YOUR OBJECTIVE
Would you copy out the whole listing exactly as given?

[Stored data entries]
┄┄┄┄┄┄┄┄┄┄┄┄┄┄┄┄┄┄┄┄

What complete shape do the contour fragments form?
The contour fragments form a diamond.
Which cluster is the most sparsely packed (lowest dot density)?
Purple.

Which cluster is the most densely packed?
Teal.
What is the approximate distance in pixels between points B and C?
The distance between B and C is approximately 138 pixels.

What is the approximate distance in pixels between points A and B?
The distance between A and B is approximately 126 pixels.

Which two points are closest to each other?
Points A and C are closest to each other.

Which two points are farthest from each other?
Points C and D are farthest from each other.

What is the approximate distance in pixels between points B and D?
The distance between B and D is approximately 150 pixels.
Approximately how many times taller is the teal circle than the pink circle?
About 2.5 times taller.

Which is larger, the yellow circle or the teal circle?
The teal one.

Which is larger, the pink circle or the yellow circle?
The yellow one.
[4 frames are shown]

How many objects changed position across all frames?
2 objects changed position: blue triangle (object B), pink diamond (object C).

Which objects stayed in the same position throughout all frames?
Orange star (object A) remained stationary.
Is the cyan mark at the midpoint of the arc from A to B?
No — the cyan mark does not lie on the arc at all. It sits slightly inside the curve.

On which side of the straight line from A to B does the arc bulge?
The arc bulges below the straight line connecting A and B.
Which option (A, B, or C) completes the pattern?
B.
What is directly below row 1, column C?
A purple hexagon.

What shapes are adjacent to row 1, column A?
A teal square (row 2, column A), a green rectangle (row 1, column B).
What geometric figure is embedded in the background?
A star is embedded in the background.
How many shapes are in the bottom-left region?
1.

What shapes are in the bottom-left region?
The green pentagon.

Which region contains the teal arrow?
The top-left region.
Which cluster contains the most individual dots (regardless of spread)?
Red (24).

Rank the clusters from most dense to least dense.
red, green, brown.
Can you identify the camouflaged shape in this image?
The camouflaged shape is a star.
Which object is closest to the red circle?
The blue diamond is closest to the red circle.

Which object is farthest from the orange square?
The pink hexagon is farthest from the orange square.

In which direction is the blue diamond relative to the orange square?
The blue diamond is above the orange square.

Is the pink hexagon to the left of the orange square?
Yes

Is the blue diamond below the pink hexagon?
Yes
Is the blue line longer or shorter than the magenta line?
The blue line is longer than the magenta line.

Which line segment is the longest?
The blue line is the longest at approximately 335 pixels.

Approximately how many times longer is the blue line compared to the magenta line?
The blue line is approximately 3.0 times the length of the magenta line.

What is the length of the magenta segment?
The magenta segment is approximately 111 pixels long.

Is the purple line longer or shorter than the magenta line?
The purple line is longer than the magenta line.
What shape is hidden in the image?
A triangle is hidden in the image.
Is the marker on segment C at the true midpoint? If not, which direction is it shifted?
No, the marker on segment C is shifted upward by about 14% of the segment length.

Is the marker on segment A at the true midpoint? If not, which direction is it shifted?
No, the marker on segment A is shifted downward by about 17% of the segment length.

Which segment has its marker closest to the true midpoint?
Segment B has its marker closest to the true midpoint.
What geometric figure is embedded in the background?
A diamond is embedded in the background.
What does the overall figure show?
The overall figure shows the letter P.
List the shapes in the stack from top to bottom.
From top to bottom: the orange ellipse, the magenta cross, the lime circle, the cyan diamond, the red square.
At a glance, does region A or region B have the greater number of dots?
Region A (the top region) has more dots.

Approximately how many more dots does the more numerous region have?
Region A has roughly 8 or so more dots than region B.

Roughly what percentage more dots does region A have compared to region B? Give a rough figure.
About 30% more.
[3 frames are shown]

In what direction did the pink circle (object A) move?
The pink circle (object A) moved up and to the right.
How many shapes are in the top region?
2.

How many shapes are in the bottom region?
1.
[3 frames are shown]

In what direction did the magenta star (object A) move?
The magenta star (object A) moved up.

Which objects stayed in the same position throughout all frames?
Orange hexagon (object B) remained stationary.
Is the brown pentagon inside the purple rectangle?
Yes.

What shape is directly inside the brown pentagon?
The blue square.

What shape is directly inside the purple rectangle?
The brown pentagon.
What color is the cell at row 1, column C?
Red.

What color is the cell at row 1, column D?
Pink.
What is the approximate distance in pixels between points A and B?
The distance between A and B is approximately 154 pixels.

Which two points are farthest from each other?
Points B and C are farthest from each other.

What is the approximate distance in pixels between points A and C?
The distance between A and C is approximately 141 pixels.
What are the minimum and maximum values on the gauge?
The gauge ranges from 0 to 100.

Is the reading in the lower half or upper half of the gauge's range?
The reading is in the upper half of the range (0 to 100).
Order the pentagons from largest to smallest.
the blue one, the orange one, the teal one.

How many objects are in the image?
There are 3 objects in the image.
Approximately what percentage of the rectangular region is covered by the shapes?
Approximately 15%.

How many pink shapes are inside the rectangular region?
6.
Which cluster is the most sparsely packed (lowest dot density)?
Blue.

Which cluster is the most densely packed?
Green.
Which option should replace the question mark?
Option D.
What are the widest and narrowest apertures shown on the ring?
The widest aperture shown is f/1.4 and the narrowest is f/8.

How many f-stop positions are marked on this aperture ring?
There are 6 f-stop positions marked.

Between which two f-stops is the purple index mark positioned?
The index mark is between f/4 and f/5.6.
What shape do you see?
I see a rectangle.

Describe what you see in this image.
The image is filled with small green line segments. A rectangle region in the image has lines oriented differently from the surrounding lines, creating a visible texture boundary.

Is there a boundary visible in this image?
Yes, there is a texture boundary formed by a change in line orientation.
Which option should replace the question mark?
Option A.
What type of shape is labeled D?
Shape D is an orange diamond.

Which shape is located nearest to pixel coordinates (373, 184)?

┄┄┄┄┄┄┄┄┄┄┄┄┄┄┄┄┄┄┄┄

SOLUTION FOR THIS EXERCISE
What complete shape do the contour fragments form?
The contour fragments form a diamond.
Which cluster is the most sparsely packed (lowest dot density)?
Purple.

Which cluster is the most densely packed?
Teal.
What is the approximate distance in pixels between points B and C?
The distance between B and C is approximately 138 pixels.

What is the approximate distance in pixels between points A and B?
The distance between A and B is approximately 126 pixels.

Which two points are closest to each other?
Points A and C are closest to each other.

Which two points are farthest from each other?
Points C and D are farthest from each other.

What is the approximate distance in pixels between points B and D?
The distance between B and D is approximately 150 pixels.
Approximately how many times taller is the teal circle than the pink circle?
About 2.5 times taller.

Which is larger, the yellow circle or the teal circle?
The teal one.

Which is larger, the pink circle or the yellow circle?
The yellow one.
[4 frames are shown]

How many objects changed position across all frames?
2 objects changed position: blue triangle (object B), pink diamond (object C).

Which objects stayed in the same position throughout all frames?
Orange star (object A) remained stationary.
Is the cyan mark at the midpoint of the arc from A to B?
No — the cyan mark does not lie on the arc at all. It sits slightly inside the curve.

On which side of the straight line from A to B does the arc bulge?
The arc bulges below the straight line connecting A and B.
Which option (A, B, or C) completes the pattern?
B.
What is directly below row 1, column C?
A purple hexagon.

What shapes are adjacent to row 1, column A?
A teal square (row 2, column A), a green rectangle (row 1, column B).
What geometric figure is embedded in the background?
A star is embedded in the background.
How many shapes are in the bottom-left region?
1.

What shapes are in the bottom-left region?
The green pentagon.

Which region contains the teal arrow?
The top-left region.
Which cluster contains the most individual dots (regardless of spread)?
Red (24).

Rank the clusters from most dense to least dense.
red, green, brown.
Can you identify the camouflaged shape in this image?
The camouflaged shape is a star.
Which object is closest to the red circle?
The blue diamond is closest to the red circle.

Which object is farthest from the orange square?
The pink hexagon is farthest from the orange square.

In which direction is the blue diamond relative to the orange square?
The blue diamond is above the orange square.

Is the pink hexagon to the left of the orange square?
Yes

Is the blue diamond below the pink hexagon?
Yes
Is the blue line longer or shorter than the magenta line?
The blue line is longer than the magenta line.

Which line segment is the longest?
The blue line is the longest at approximately 335 pixels.

Approximately how many times longer is the blue line compared to the magenta line?
The blue line is approximately 3.0 times the length of the magenta line.

What is the length of the magenta segment?
The magenta segment is approximately 111 pixels long.

Is the purple line longer or shorter than the magenta line?
The purple line is longer than the magenta line.
What shape is hidden in the image?
A triangle is hidden in the image.
Is the marker on segment C at the true midpoint? If not, which direction is it shifted?
No, the marker on segment C is shifted upward by about 14% of the segment length.

Is the marker on segment A at the true midpoint? If not, which direction is it shifted?
No, the marker on segment A is shifted downward by about 17% of the segment length.

Which segment has its marker closest to the true midpoint?
Segment B has its marker closest to the true midpoint.
What geometric figure is embedded in the background?
A diamond is embedded in the background.
What does the overall figure show?
The overall figure shows the letter P.
List the shapes in the stack from top to bottom.
From top to bottom: the orange ellipse, the magenta cross, the lime circle, the cyan diamond, the red square.
At a glance, does region A or region B have the greater number of dots?
Region A (the top region) has more dots.

Approximately how many more dots does the more numerous region have?
Region A has roughly 8 or so more dots than region B.

Roughly what percentage more dots does region A have compared to region B? Give a rough figure.
About 30% more.
[3 frames are shown]

In what direction did the pink circle (object A) move?
The pink circle (object A) moved up and to the right.
How many shapes are in the top region?
2.

How many shapes are in the bottom region?
1.
[3 frames are shown]

In what direction did the magenta star (object A) move?
The magenta star (object A) moved up.

Which objects stayed in the same position throughout all frames?
Orange hexagon (object B) remained stationary.
Is the brown pentagon inside the purple rectangle?
Yes.

What shape is directly inside the brown pentagon?
The blue square.

What shape is directly inside the purple rectangle?
The brown pentagon.
What color is the cell at row 1, column C?
Red.

What color is the cell at row 1, column D?
Pink.
What is the approximate distance in pixels between points A and B?
The distance between A and B is approximately 154 pixels.

Which two points are farthest from each other?
Points B and C are farthest from each other.

What is the approximate distance in pixels between points A and C?
The distance between A and C is approximately 141 pixels.
What are the minimum and maximum values on the gauge?
The gauge ranges from 0 to 100.

Is the reading in the lower half or upper half of the gauge's range?
The reading is in the upper half of the range (0 to 100).
Order the pentagons from largest to smallest.
the blue one, the orange one, the teal one.

How many objects are in the image?
There are 3 objects in the image.
Approximately what percentage of the rectangular region is covered by the shapes?
Approximately 15%.

How many pink shapes are inside the rectangular region?
6.
Which cluster is the most sparsely packed (lowest dot density)?
Blue.

Which cluster is the most densely packed?
Green.
Which option should replace the question mark?
Option D.
What are the widest and narrowest apertures shown on the ring?
The widest aperture shown is f/1.4 and the narrowest is f/8.

How many f-stop positions are marked on this aperture ring?
There are 6 f-stop positions marked.

Between which two f-stops is the purple index mark positioned?
The index mark is between f/4 and f/5.6.
What shape do you see?
I see a rectangle.

Describe what you see in this image.
The image is filled with small green line segments. A rectangle region in the image has lines oriented differently from the surrounding lines, creating a visible texture boundary.

Is there a boundary visible in this image?
Yes, there is a texture boundary formed by a change in line orientation.
Which option should replace the question mark?
Option A.
What type of shape is labeled D?
Shape D is an orange diamond.

Which shape is located nearest to pixel coordinates (373, 184)?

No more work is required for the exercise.